>>>>

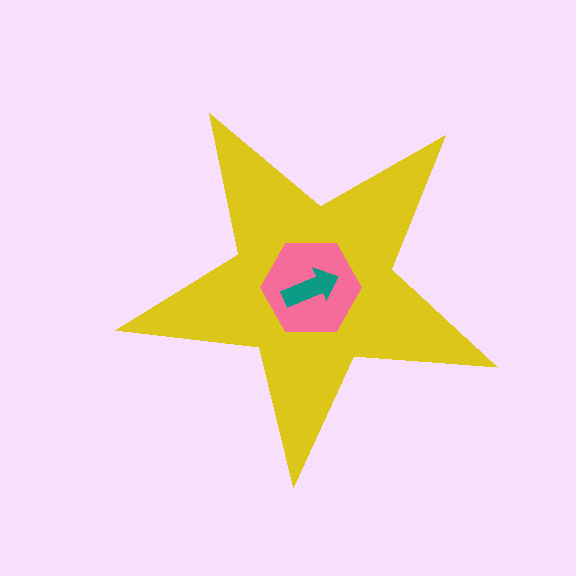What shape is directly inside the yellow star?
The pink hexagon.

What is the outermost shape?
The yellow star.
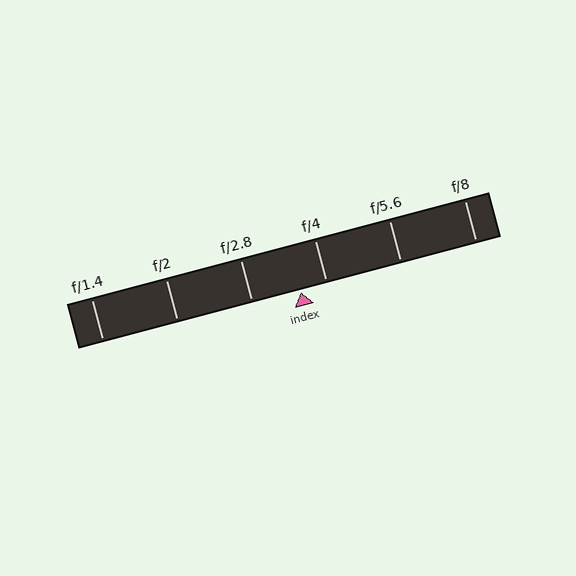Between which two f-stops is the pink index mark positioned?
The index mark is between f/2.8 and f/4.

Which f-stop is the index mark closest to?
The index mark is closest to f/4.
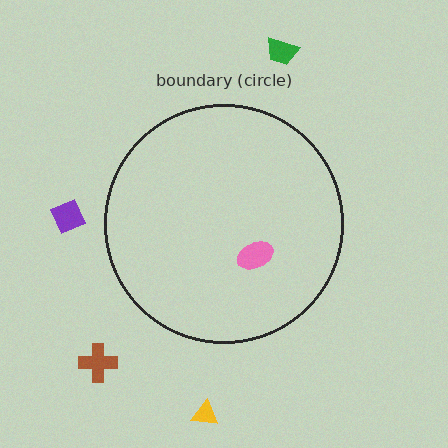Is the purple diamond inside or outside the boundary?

<<<<

▶ [Exercise goal] Reproduce the listing above exactly, excluding all pictures.

▶ [Problem solution]
What shape is directly inside the yellow star?
The pink hexagon.

What is the outermost shape?
The yellow star.
Between which two f-stops is the pink index mark positioned?
The index mark is between f/2.8 and f/4.

Which f-stop is the index mark closest to?
The index mark is closest to f/4.
Is the purple diamond inside or outside the boundary?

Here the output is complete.